Task prompt ▸ Pictures are excluded from this exercise. Transcribe exactly the lines from the one containing "Which objects stayed" through the last line of the listing.

Dataset entries ▸
□ □ □ □ □ □ □

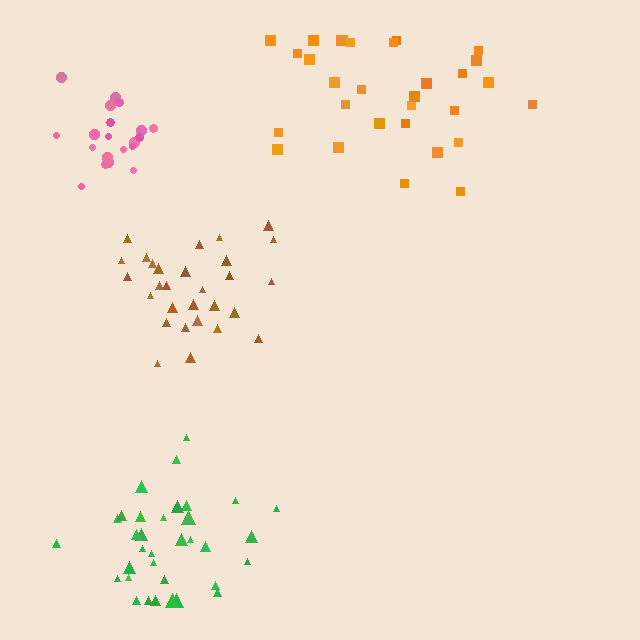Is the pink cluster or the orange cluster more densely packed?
Pink.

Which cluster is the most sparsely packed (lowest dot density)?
Orange.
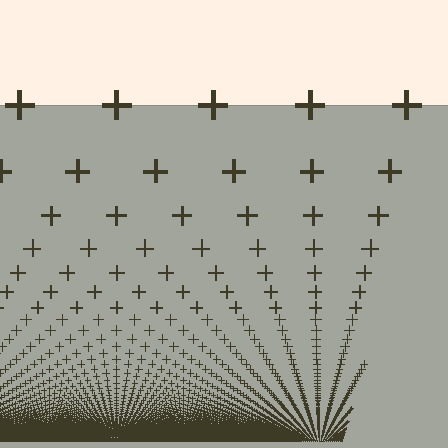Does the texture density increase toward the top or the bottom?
Density increases toward the bottom.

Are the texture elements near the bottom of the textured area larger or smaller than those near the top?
Smaller. The gradient is inverted — elements near the bottom are smaller and denser.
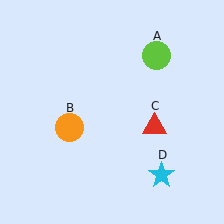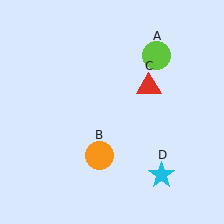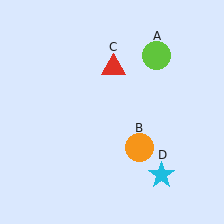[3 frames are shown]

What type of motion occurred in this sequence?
The orange circle (object B), red triangle (object C) rotated counterclockwise around the center of the scene.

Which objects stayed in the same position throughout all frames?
Lime circle (object A) and cyan star (object D) remained stationary.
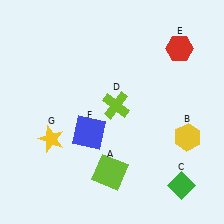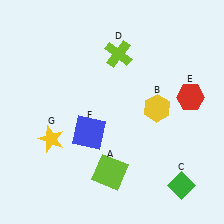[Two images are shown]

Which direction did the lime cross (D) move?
The lime cross (D) moved up.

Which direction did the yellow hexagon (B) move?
The yellow hexagon (B) moved up and to the left.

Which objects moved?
The objects that moved are: the yellow hexagon (B), the lime cross (D), the red hexagon (E).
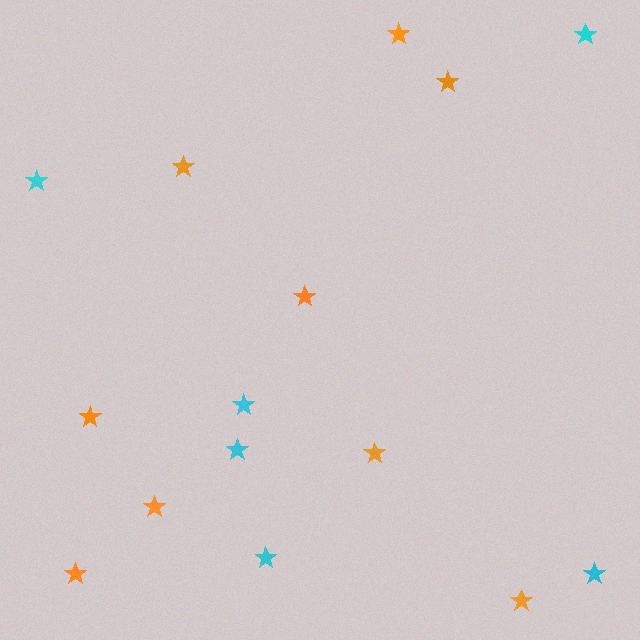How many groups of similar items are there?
There are 2 groups: one group of cyan stars (6) and one group of orange stars (9).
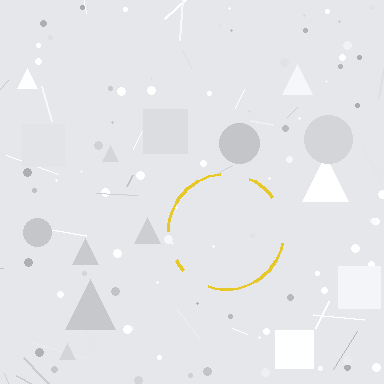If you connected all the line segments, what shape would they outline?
They would outline a circle.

□ □ □ □ □ □ □

Exercise answer ▸
Which objects stayed in the same position throughout all frames?
Lime circle (object A) and cyan star (object D) remained stationary.
[Two images are shown]

Which direction did the lime cross (D) move?
The lime cross (D) moved up.

Which direction did the yellow hexagon (B) move?
The yellow hexagon (B) moved up and to the left.

Which objects moved?
The objects that moved are: the yellow hexagon (B), the lime cross (D), the red hexagon (E).
How many groups of similar items are there?
There are 2 groups: one group of cyan stars (6) and one group of orange stars (9).
If you connected all the line segments, what shape would they outline?
They would outline a circle.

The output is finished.